§ **Instruction**: Write out exactly the lines below that run from the line containing "How many objects are in the image?" through the last line of the records.

§ **Record excerpts**:
#####

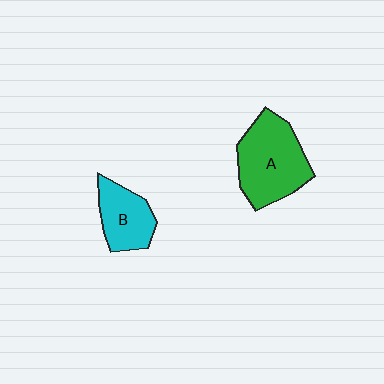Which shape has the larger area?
Shape A (green).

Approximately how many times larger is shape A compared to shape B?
Approximately 1.6 times.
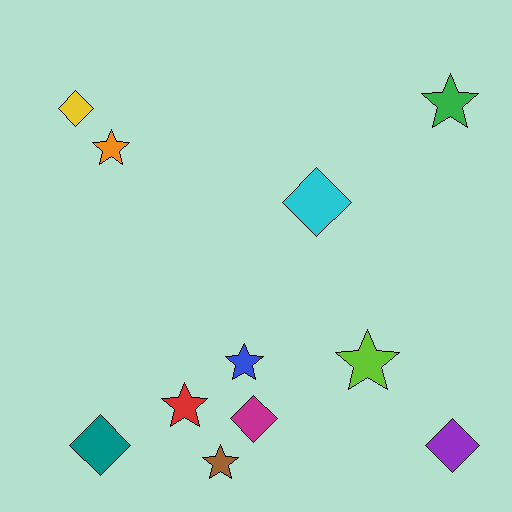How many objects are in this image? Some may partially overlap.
There are 11 objects.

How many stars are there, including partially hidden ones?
There are 6 stars.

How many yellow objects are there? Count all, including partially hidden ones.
There is 1 yellow object.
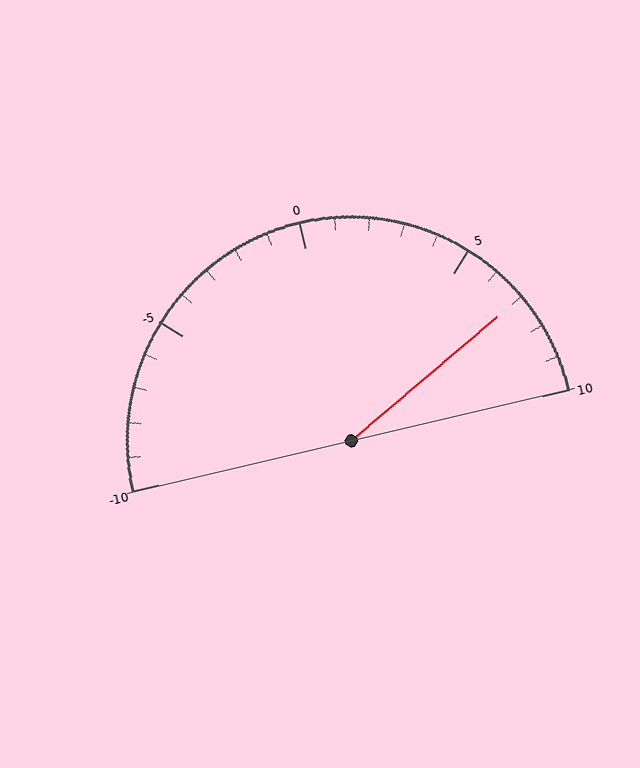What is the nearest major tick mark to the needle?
The nearest major tick mark is 5.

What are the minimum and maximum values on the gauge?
The gauge ranges from -10 to 10.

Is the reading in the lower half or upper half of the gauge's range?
The reading is in the upper half of the range (-10 to 10).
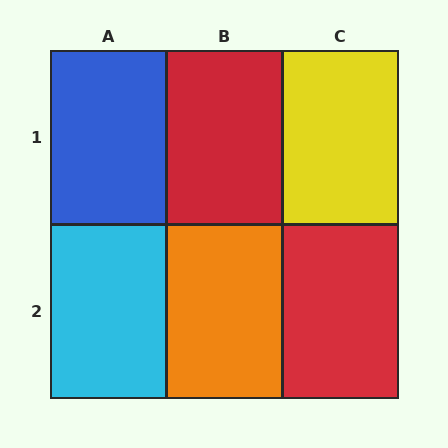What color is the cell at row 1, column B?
Red.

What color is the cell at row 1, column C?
Yellow.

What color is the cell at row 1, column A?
Blue.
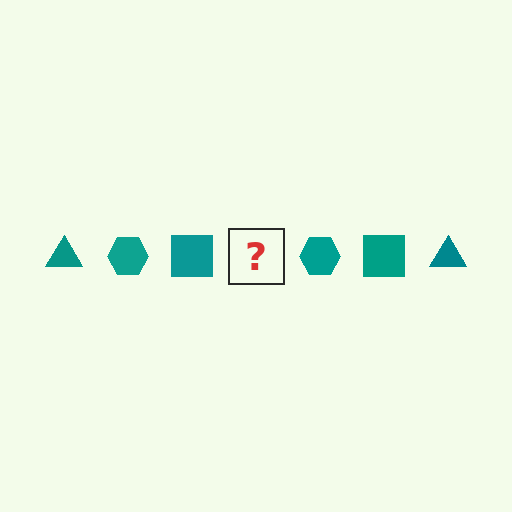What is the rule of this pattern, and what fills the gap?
The rule is that the pattern cycles through triangle, hexagon, square shapes in teal. The gap should be filled with a teal triangle.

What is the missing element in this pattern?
The missing element is a teal triangle.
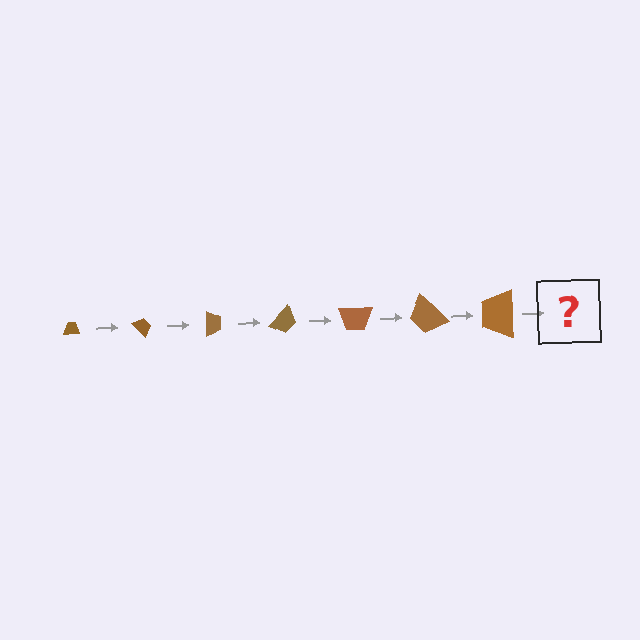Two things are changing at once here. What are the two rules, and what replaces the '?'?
The two rules are that the trapezoid grows larger each step and it rotates 45 degrees clockwise each step. The '?' should be a trapezoid, larger than the previous one and rotated 315 degrees clockwise from the start.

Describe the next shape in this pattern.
It should be a trapezoid, larger than the previous one and rotated 315 degrees clockwise from the start.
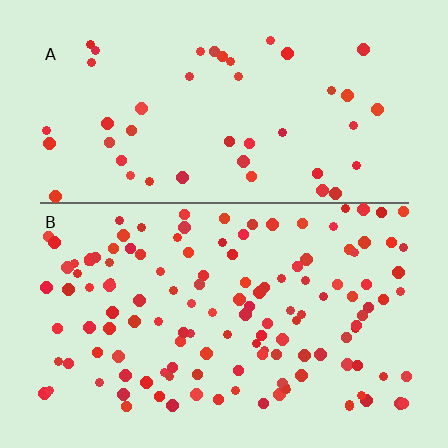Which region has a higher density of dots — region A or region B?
B (the bottom).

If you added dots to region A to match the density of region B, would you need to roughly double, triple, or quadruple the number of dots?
Approximately triple.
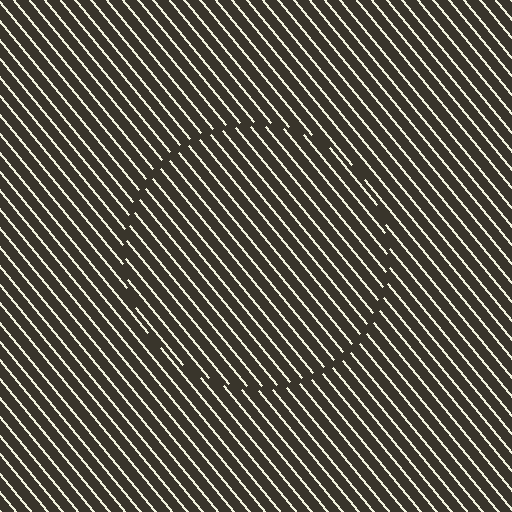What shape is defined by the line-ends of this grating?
An illusory circle. The interior of the shape contains the same grating, shifted by half a period — the contour is defined by the phase discontinuity where line-ends from the inner and outer gratings abut.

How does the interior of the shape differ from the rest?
The interior of the shape contains the same grating, shifted by half a period — the contour is defined by the phase discontinuity where line-ends from the inner and outer gratings abut.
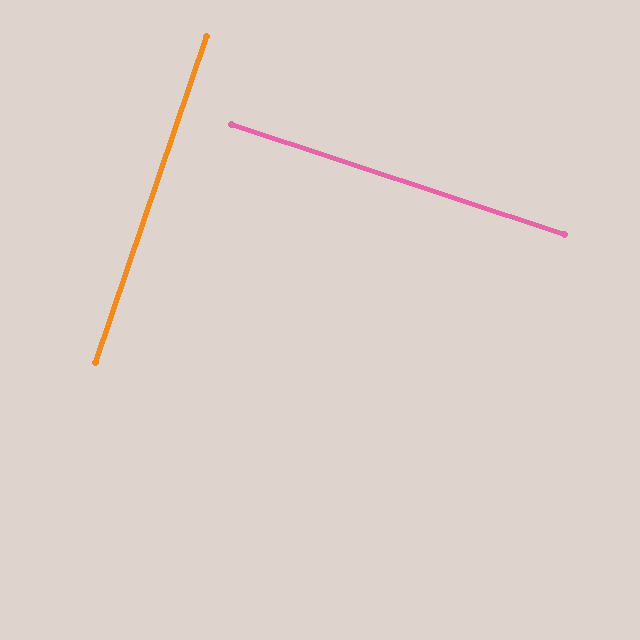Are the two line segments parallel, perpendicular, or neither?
Perpendicular — they meet at approximately 89°.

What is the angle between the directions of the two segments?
Approximately 89 degrees.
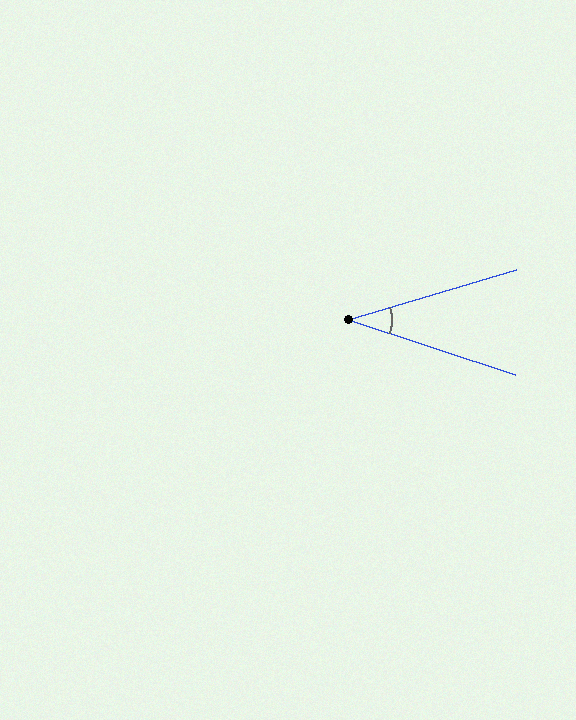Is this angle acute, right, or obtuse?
It is acute.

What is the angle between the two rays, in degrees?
Approximately 35 degrees.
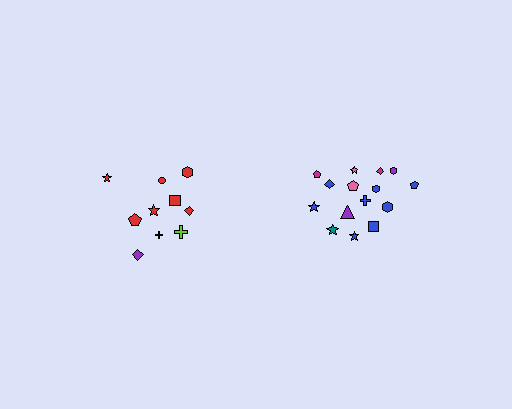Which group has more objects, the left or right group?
The right group.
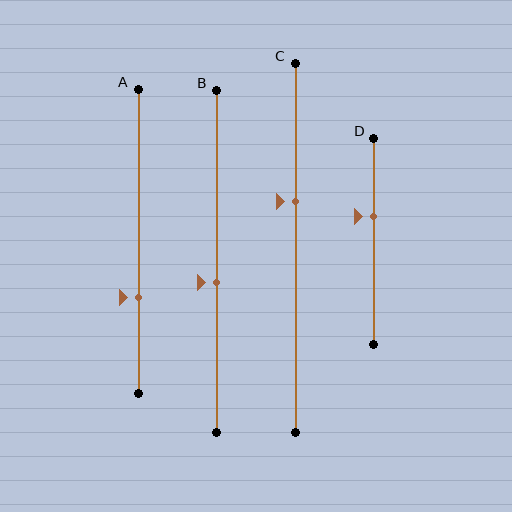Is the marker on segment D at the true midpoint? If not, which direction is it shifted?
No, the marker on segment D is shifted upward by about 12% of the segment length.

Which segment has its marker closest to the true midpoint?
Segment B has its marker closest to the true midpoint.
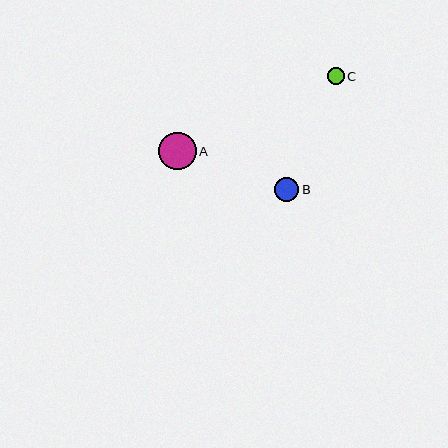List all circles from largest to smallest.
From largest to smallest: A, B, C.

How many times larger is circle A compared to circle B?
Circle A is approximately 1.6 times the size of circle B.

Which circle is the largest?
Circle A is the largest with a size of approximately 38 pixels.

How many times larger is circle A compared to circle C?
Circle A is approximately 2.3 times the size of circle C.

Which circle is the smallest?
Circle C is the smallest with a size of approximately 17 pixels.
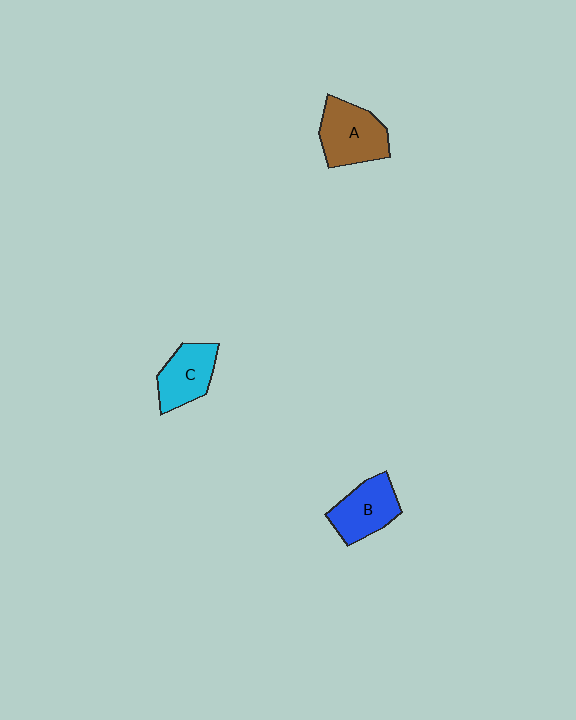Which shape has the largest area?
Shape A (brown).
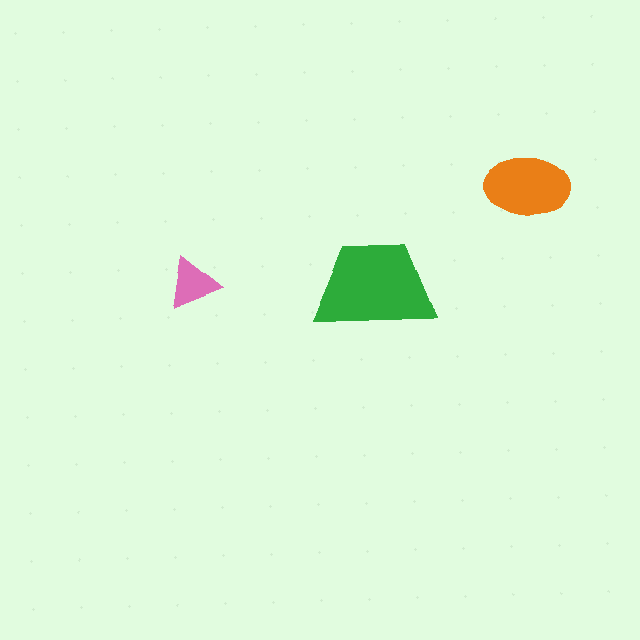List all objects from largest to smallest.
The green trapezoid, the orange ellipse, the pink triangle.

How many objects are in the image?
There are 3 objects in the image.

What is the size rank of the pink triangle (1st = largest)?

#####

§ **Full answer**:
How many objects are in the image?
There are 3 objects in the image.

What is the size rank of the pink triangle (1st = largest)?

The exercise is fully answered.